▶ _What this task involves_: Skip the pictures. Reproduce all other material exactly.

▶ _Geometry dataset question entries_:
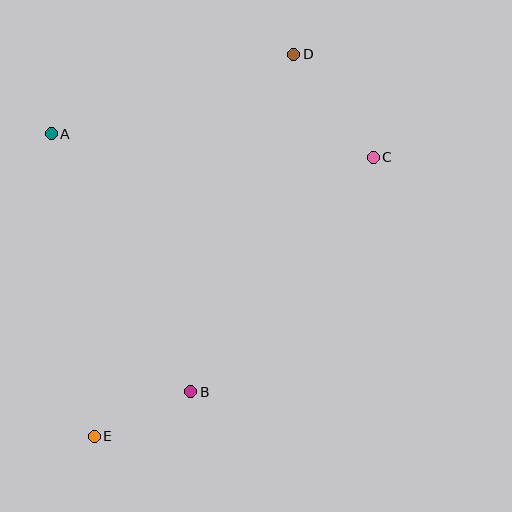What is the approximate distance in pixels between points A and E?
The distance between A and E is approximately 305 pixels.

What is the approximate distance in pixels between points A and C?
The distance between A and C is approximately 322 pixels.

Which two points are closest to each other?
Points B and E are closest to each other.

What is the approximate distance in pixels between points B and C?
The distance between B and C is approximately 297 pixels.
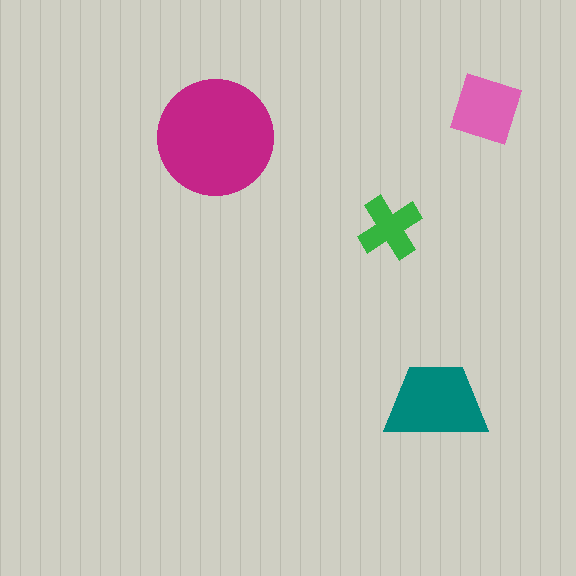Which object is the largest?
The magenta circle.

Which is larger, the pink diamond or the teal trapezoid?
The teal trapezoid.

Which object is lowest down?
The teal trapezoid is bottommost.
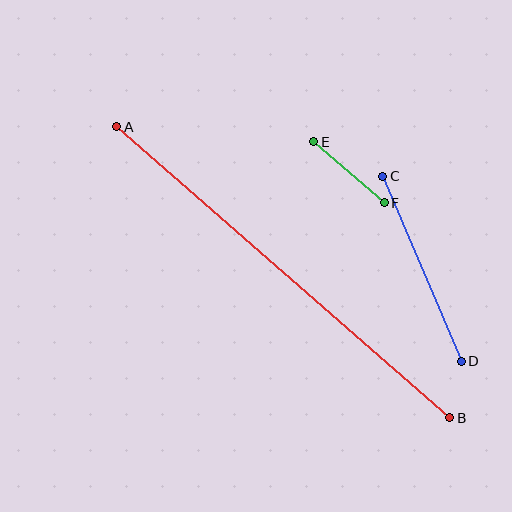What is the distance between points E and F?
The distance is approximately 93 pixels.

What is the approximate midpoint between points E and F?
The midpoint is at approximately (349, 172) pixels.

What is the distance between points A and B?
The distance is approximately 442 pixels.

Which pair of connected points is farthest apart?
Points A and B are farthest apart.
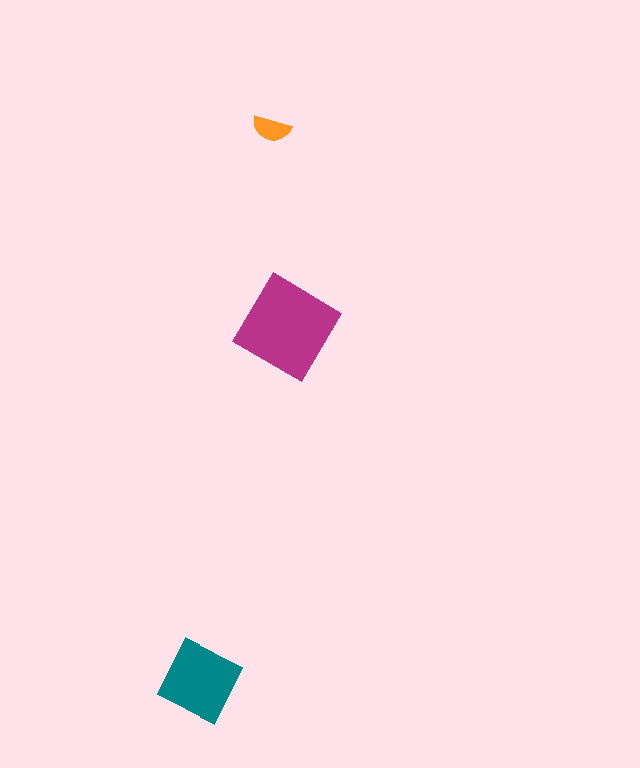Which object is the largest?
The magenta diamond.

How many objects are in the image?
There are 3 objects in the image.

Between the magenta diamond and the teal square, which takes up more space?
The magenta diamond.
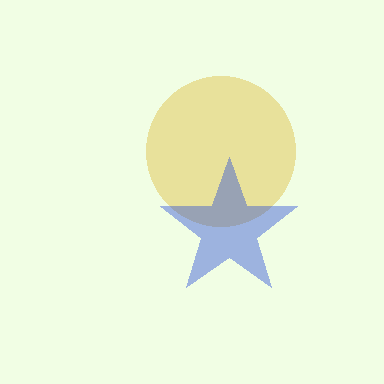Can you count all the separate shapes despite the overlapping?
Yes, there are 2 separate shapes.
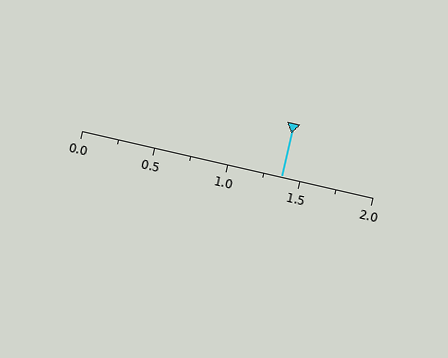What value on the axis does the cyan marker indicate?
The marker indicates approximately 1.38.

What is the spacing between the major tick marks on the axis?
The major ticks are spaced 0.5 apart.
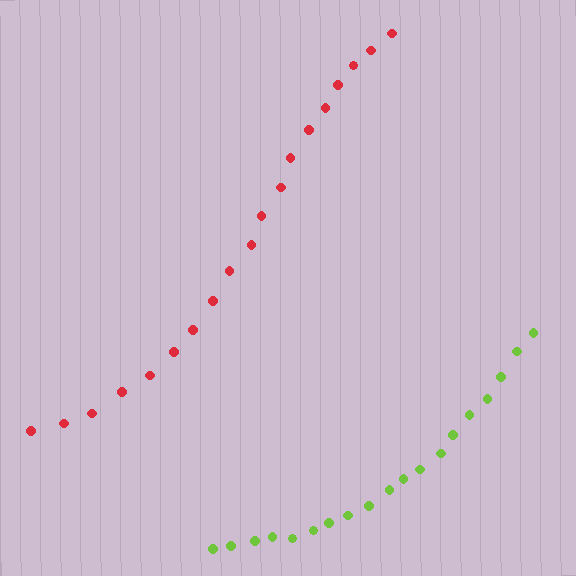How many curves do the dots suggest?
There are 2 distinct paths.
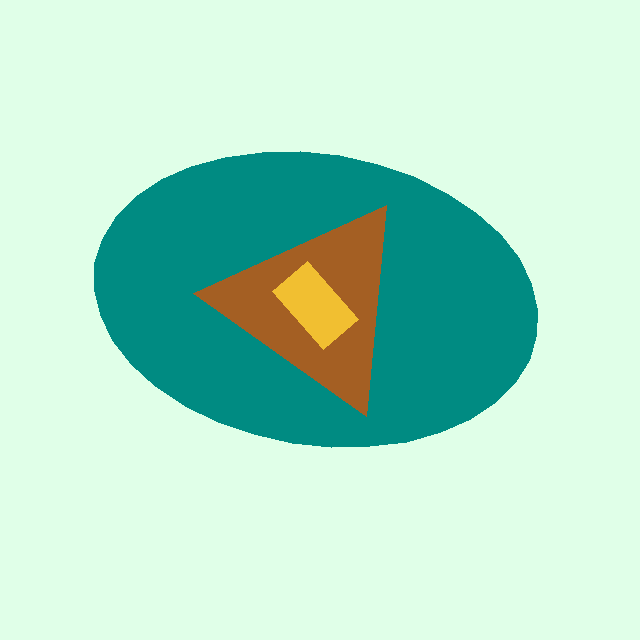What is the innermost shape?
The yellow rectangle.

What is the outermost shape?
The teal ellipse.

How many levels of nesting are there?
3.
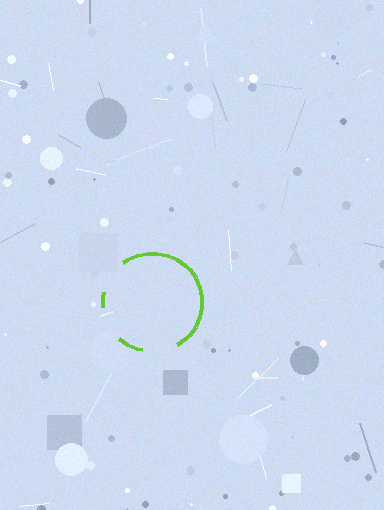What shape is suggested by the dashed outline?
The dashed outline suggests a circle.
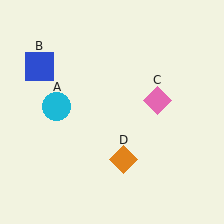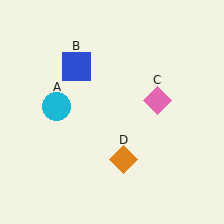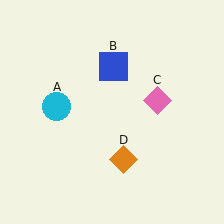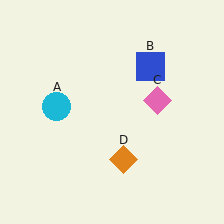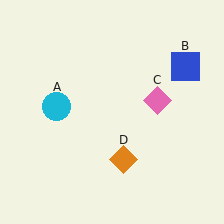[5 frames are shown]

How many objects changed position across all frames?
1 object changed position: blue square (object B).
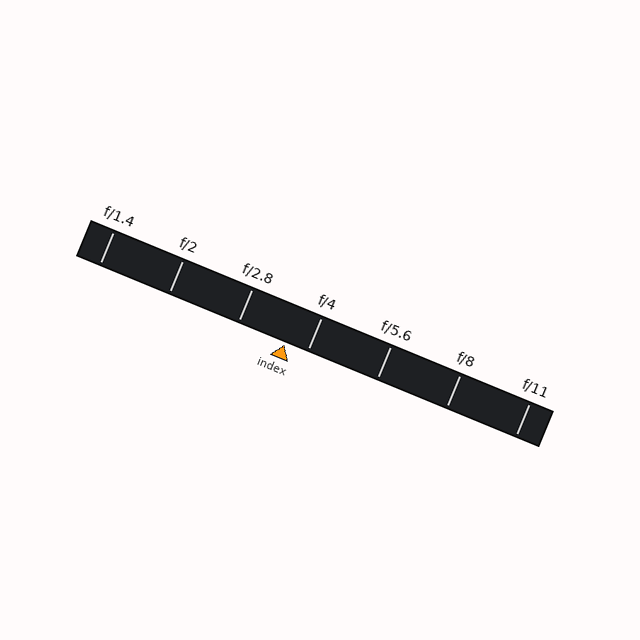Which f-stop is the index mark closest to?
The index mark is closest to f/4.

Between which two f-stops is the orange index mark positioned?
The index mark is between f/2.8 and f/4.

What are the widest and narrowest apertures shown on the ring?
The widest aperture shown is f/1.4 and the narrowest is f/11.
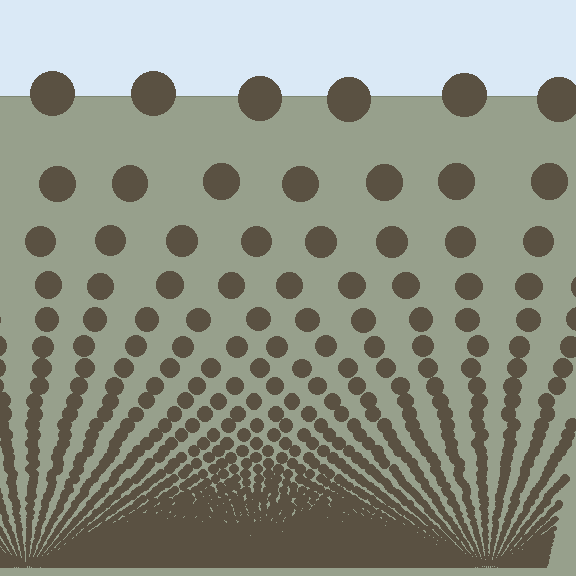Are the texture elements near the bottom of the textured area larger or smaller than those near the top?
Smaller. The gradient is inverted — elements near the bottom are smaller and denser.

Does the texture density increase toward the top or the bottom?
Density increases toward the bottom.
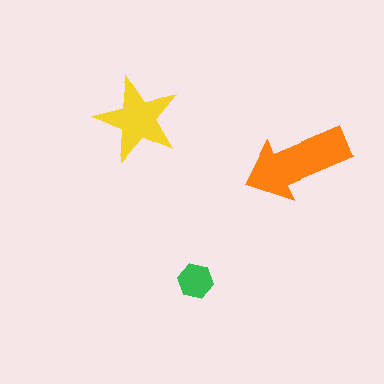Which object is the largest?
The orange arrow.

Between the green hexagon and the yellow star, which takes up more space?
The yellow star.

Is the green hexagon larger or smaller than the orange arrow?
Smaller.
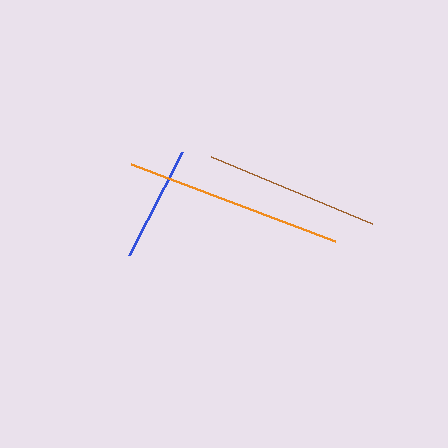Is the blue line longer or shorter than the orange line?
The orange line is longer than the blue line.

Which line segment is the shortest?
The blue line is the shortest at approximately 116 pixels.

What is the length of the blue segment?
The blue segment is approximately 116 pixels long.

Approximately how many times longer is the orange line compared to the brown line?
The orange line is approximately 1.3 times the length of the brown line.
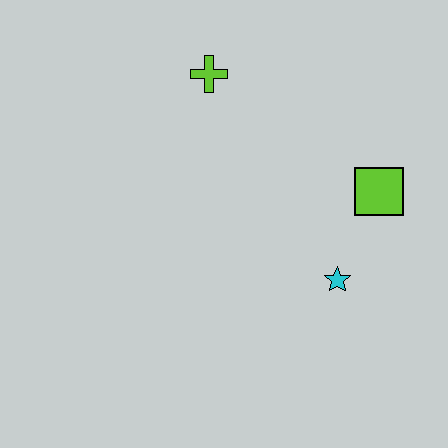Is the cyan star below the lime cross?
Yes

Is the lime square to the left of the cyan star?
No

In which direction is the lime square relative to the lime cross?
The lime square is to the right of the lime cross.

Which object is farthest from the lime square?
The lime cross is farthest from the lime square.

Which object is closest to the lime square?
The cyan star is closest to the lime square.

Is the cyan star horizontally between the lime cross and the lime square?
Yes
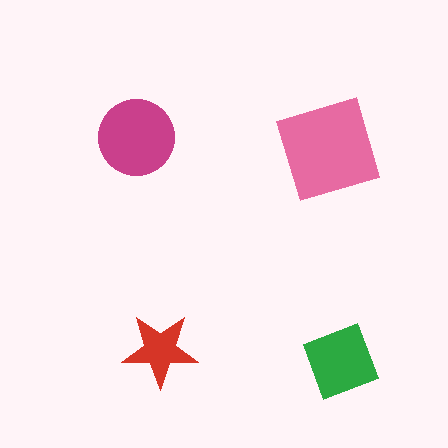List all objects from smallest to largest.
The red star, the green square, the magenta circle, the pink diamond.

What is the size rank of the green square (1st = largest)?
3rd.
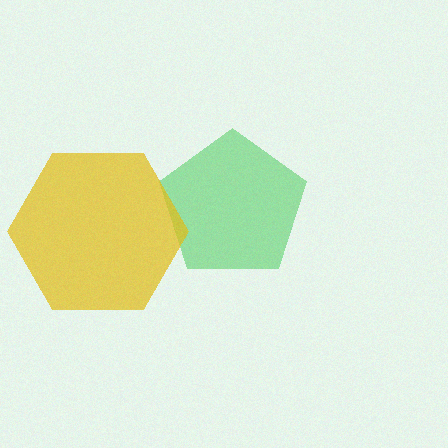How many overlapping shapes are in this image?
There are 2 overlapping shapes in the image.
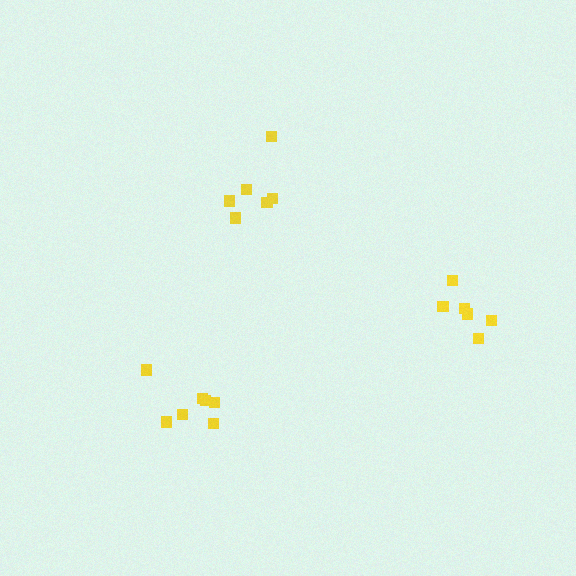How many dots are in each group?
Group 1: 6 dots, Group 2: 6 dots, Group 3: 7 dots (19 total).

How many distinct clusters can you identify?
There are 3 distinct clusters.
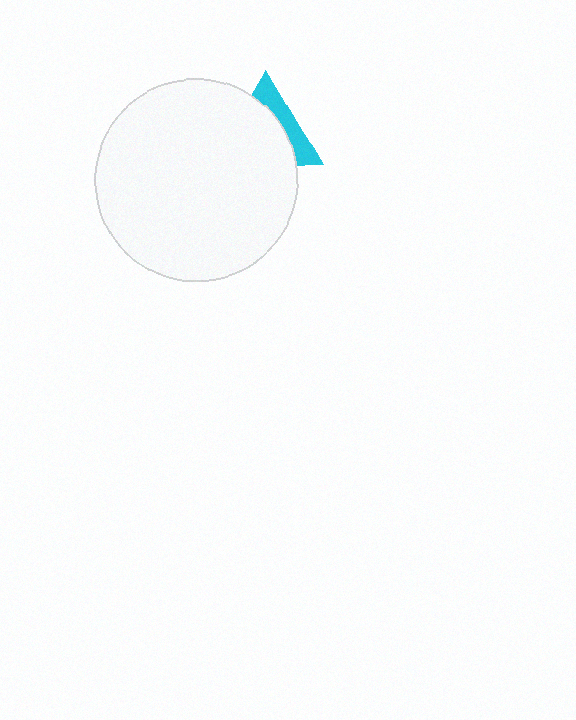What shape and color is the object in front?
The object in front is a white circle.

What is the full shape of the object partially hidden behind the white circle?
The partially hidden object is a cyan triangle.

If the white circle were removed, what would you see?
You would see the complete cyan triangle.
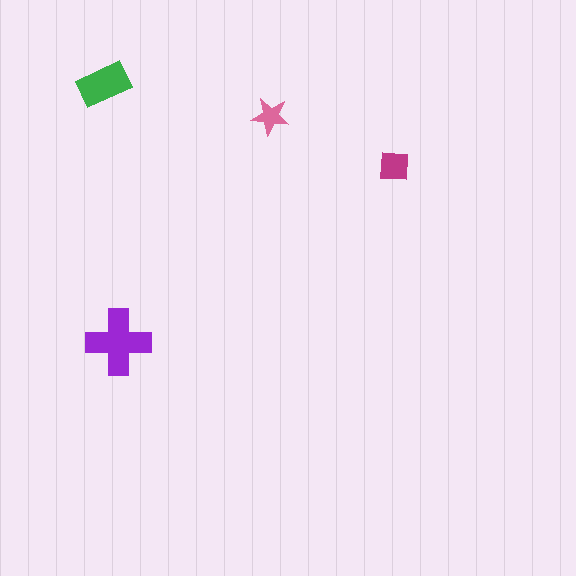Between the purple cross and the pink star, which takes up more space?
The purple cross.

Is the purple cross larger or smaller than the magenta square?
Larger.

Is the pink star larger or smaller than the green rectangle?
Smaller.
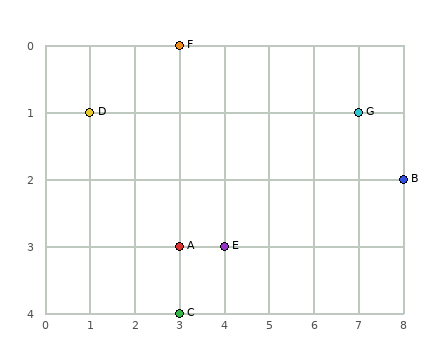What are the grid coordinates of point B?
Point B is at grid coordinates (8, 2).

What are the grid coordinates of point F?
Point F is at grid coordinates (3, 0).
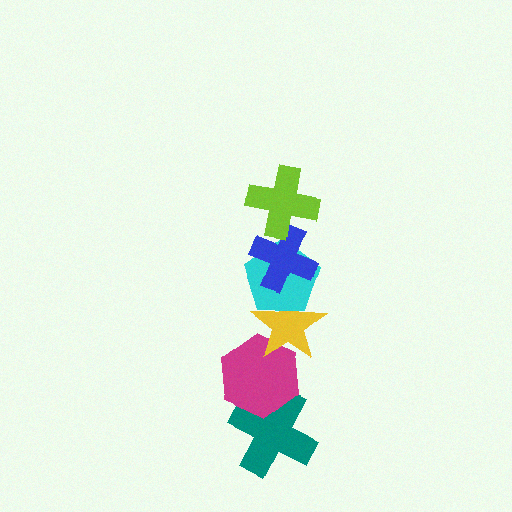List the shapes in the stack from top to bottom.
From top to bottom: the lime cross, the blue cross, the cyan pentagon, the yellow star, the magenta hexagon, the teal cross.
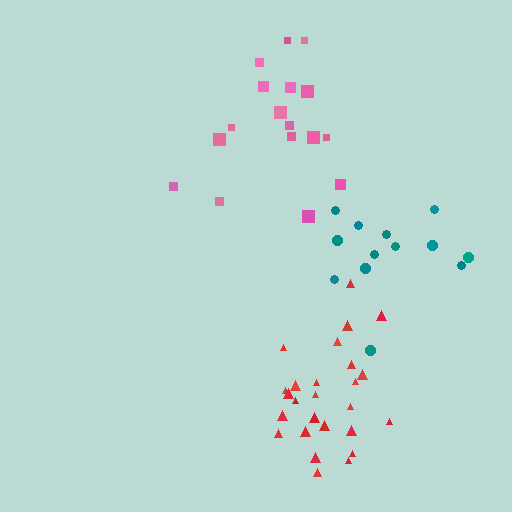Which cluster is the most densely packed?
Red.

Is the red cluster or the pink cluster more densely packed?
Red.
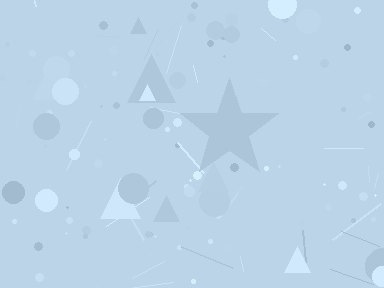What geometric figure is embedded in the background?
A star is embedded in the background.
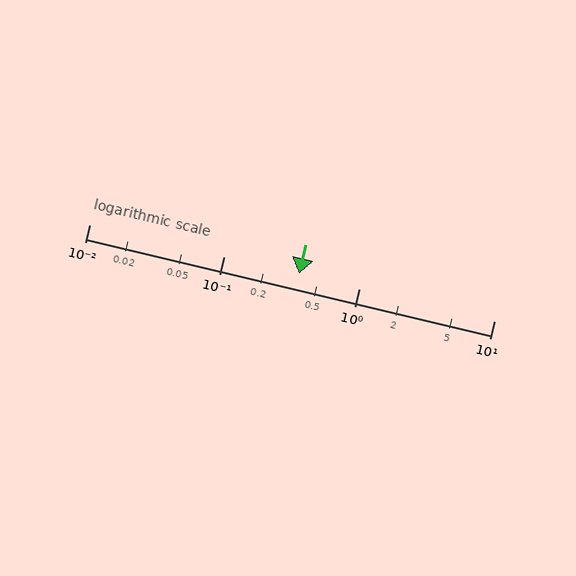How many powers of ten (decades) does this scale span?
The scale spans 3 decades, from 0.01 to 10.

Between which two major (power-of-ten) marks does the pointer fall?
The pointer is between 0.1 and 1.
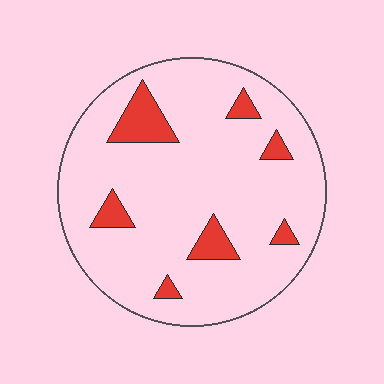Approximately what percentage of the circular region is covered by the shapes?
Approximately 10%.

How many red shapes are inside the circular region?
7.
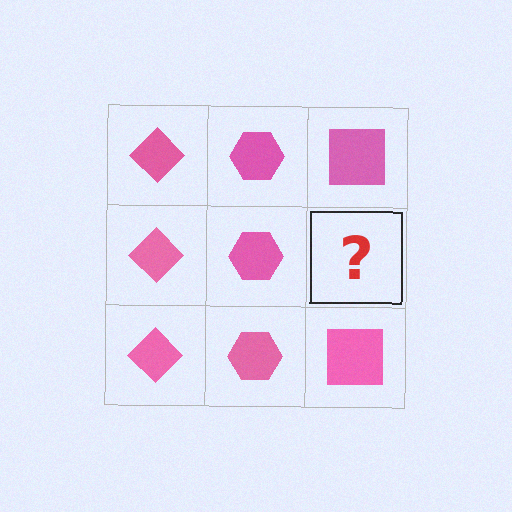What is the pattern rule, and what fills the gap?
The rule is that each column has a consistent shape. The gap should be filled with a pink square.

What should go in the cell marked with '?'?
The missing cell should contain a pink square.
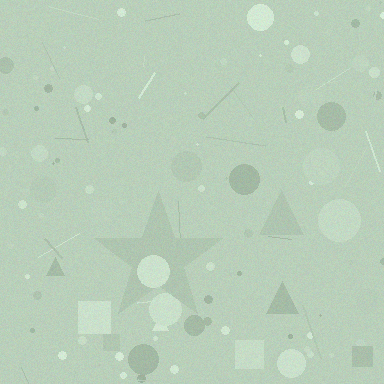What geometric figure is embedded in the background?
A star is embedded in the background.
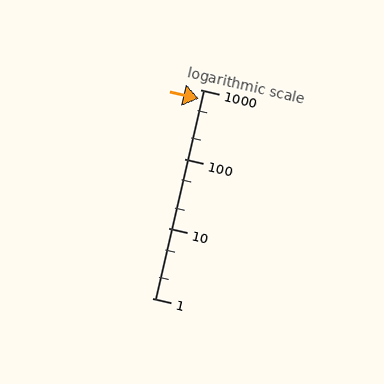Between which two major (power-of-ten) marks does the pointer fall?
The pointer is between 100 and 1000.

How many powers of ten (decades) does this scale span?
The scale spans 3 decades, from 1 to 1000.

▶ _Worked solution_:
What is the approximate distance in pixels between points A and E?
The distance between A and E is approximately 305 pixels.

What is the approximate distance in pixels between points A and C?
The distance between A and C is approximately 322 pixels.

Which two points are closest to each other?
Points B and E are closest to each other.

What is the approximate distance in pixels between points B and C?
The distance between B and C is approximately 297 pixels.
Which object is the largest?
The magenta circle.

Which is larger, the pink diamond or the teal trapezoid?
The teal trapezoid.

Which object is lowest down?
The teal trapezoid is bottommost.
What is the distance between points E and F?
The distance is approximately 93 pixels.

What is the approximate midpoint between points E and F?
The midpoint is at approximately (349, 172) pixels.

What is the distance between points A and B?
The distance is approximately 442 pixels.

Which pair of connected points is farthest apart?
Points A and B are farthest apart.
Which object is the largest?
The magenta diamond.

How many objects are in the image?
There are 3 objects in the image.

Between the magenta diamond and the teal square, which takes up more space?
The magenta diamond.
Can you count all the separate shapes despite the overlapping?
Yes, there are 2 separate shapes.
What value on the axis does the cyan marker indicate?
The marker indicates approximately 1.38.

What is the spacing between the major tick marks on the axis?
The major ticks are spaced 0.5 apart.
How many curves do the dots suggest?
There are 2 distinct paths.
What is the innermost shape?
The yellow rectangle.

What is the outermost shape?
The teal ellipse.

How many levels of nesting are there?
3.
What shape is suggested by the dashed outline?
The dashed outline suggests a circle.
[5 frames are shown]

How many objects changed position across all frames?
1 object changed position: blue square (object B).
Which f-stop is the index mark closest to?
The index mark is closest to f/4.

Between which two f-stops is the orange index mark positioned?
The index mark is between f/2.8 and f/4.

What are the widest and narrowest apertures shown on the ring?
The widest aperture shown is f/1.4 and the narrowest is f/11.
Are the texture elements near the bottom of the textured area larger or smaller than those near the top?
Smaller. The gradient is inverted — elements near the bottom are smaller and denser.

Does the texture density increase toward the top or the bottom?
Density increases toward the bottom.
Which object is the largest?
The orange arrow.

Between the green hexagon and the yellow star, which takes up more space?
The yellow star.

Is the green hexagon larger or smaller than the orange arrow?
Smaller.
Is the blue line longer or shorter than the orange line?
The orange line is longer than the blue line.

Which line segment is the shortest?
The blue line is the shortest at approximately 116 pixels.

What is the length of the blue segment?
The blue segment is approximately 116 pixels long.

Approximately how many times longer is the orange line compared to the brown line?
The orange line is approximately 1.3 times the length of the brown line.
Is the cyan star below the lime cross?
Yes

Is the lime square to the left of the cyan star?
No

In which direction is the lime square relative to the lime cross?
The lime square is to the right of the lime cross.

Which object is farthest from the lime square?
The lime cross is farthest from the lime square.

Which object is closest to the lime square?
The cyan star is closest to the lime square.

Is the cyan star horizontally between the lime cross and the lime square?
Yes
List all objects from smallest to largest.
The red star, the green square, the magenta circle, the pink diamond.

What is the size rank of the green square (1st = largest)?
3rd.
How many overlapping shapes are in this image?
There are 2 overlapping shapes in the image.
How many dots are in each group?
Group 1: 6 dots, Group 2: 6 dots, Group 3: 7 dots (19 total).

How many distinct clusters can you identify?
There are 3 distinct clusters.
What shape and color is the object in front?
The object in front is a white circle.

What is the full shape of the object partially hidden behind the white circle?
The partially hidden object is a cyan triangle.

If the white circle were removed, what would you see?
You would see the complete cyan triangle.
Between the purple cross and the pink star, which takes up more space?
The purple cross.

Is the purple cross larger or smaller than the magenta square?
Larger.

Is the pink star larger or smaller than the green rectangle?
Smaller.
What are the grid coordinates of point B?
Point B is at grid coordinates (8, 2).

What are the grid coordinates of point F?
Point F is at grid coordinates (3, 0).
List the shapes in the stack from top to bottom.
From top to bottom: the lime cross, the blue cross, the cyan pentagon, the yellow star, the magenta hexagon, the teal cross.
Which cluster is the most densely packed?
Red.

Is the red cluster or the pink cluster more densely packed?
Red.
What geometric figure is embedded in the background?
A star is embedded in the background.
How many powers of ten (decades) does this scale span?
The scale spans 3 decades, from 0.01 to 10.

Between which two major (power-of-ten) marks does the pointer fall?
The pointer is between 0.1 and 1.
Approximately what percentage of the circular region is covered by the shapes?
Approximately 10%.

How many red shapes are inside the circular region?
7.
What is the pattern rule, and what fills the gap?
The rule is that each column has a consistent shape. The gap should be filled with a pink square.

What should go in the cell marked with '?'?
The missing cell should contain a pink square.
What geometric figure is embedded in the background?
A star is embedded in the background.
Between which two major (power-of-ten) marks does the pointer fall?
The pointer is between 100 and 1000.

How many powers of ten (decades) does this scale span?
The scale spans 3 decades, from 1 to 1000.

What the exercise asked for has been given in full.